GIVEN TASK
Repeat verbatim each line from the line with "What shapes are" to the end of the entries. Pictures do not belong in the copy.

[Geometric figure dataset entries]
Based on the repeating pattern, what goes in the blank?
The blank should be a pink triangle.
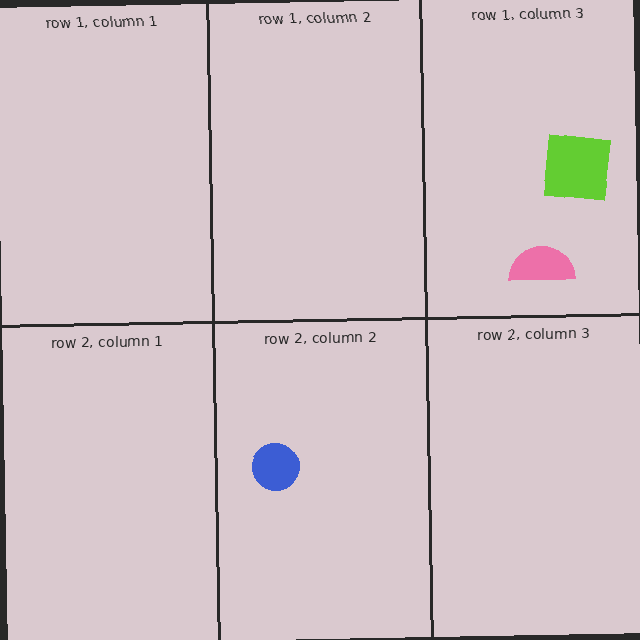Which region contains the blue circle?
The row 2, column 2 region.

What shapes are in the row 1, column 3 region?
The lime square, the pink semicircle.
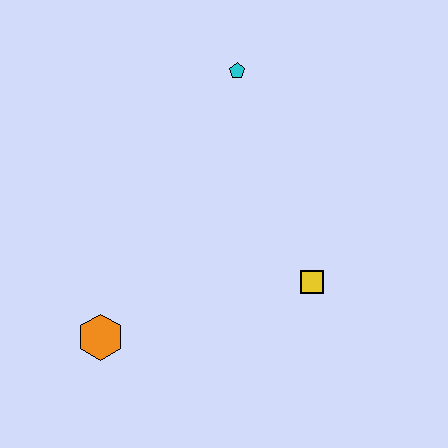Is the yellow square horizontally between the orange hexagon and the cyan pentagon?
No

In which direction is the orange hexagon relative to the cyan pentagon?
The orange hexagon is below the cyan pentagon.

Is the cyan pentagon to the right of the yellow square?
No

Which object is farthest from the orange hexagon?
The cyan pentagon is farthest from the orange hexagon.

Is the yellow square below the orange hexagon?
No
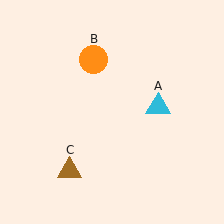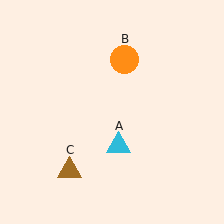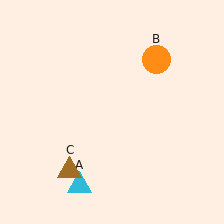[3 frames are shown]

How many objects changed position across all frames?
2 objects changed position: cyan triangle (object A), orange circle (object B).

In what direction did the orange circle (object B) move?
The orange circle (object B) moved right.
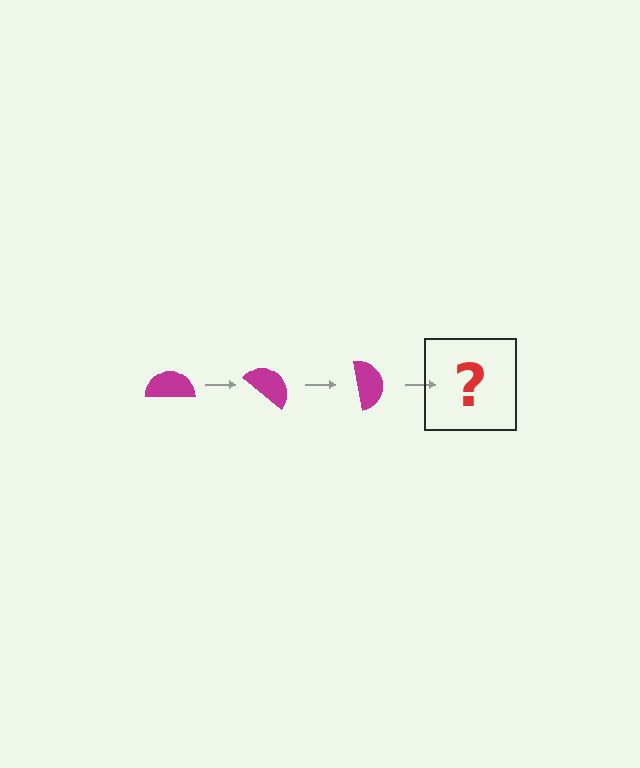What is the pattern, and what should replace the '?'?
The pattern is that the semicircle rotates 40 degrees clockwise each step. The '?' should be a magenta semicircle rotated 120 degrees clockwise.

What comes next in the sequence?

EXPECTED ANSWER
What shapes are in the row 1, column 3 region?
The lime square, the pink semicircle.
Is the yellow square horizontally between the orange hexagon and the cyan pentagon?
No

In which direction is the orange hexagon relative to the cyan pentagon?
The orange hexagon is below the cyan pentagon.

Is the cyan pentagon to the right of the yellow square?
No

Which object is farthest from the orange hexagon?
The cyan pentagon is farthest from the orange hexagon.

Is the yellow square below the orange hexagon?
No
[3 frames are shown]

How many objects changed position across all frames?
2 objects changed position: cyan triangle (object A), orange circle (object B).

In what direction did the orange circle (object B) move?
The orange circle (object B) moved right.
What is the pattern, and what should replace the '?'?
The pattern is that the semicircle rotates 40 degrees clockwise each step. The '?' should be a magenta semicircle rotated 120 degrees clockwise.

What comes next in the sequence?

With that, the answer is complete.